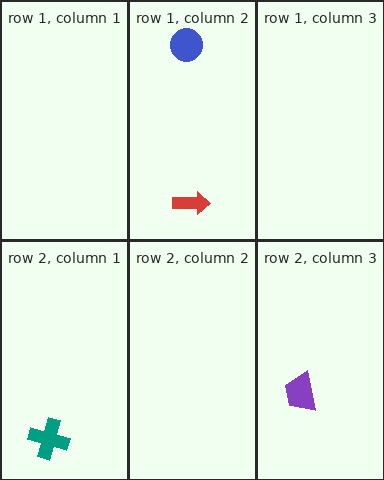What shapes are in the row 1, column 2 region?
The red arrow, the blue circle.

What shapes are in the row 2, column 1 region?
The teal cross.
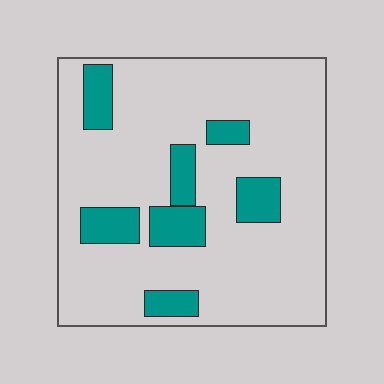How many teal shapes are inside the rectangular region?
7.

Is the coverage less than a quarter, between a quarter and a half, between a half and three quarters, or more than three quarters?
Less than a quarter.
-*-*-
• **Your task**: Copy the material above in full and exactly, skipping pictures.

• **Correct response**:
What shapes are in the row 1, column 2 region?
The red arrow, the blue circle.

What shapes are in the row 2, column 1 region?
The teal cross.
How many teal shapes are inside the rectangular region?
7.

Is the coverage less than a quarter, between a quarter and a half, between a half and three quarters, or more than three quarters?
Less than a quarter.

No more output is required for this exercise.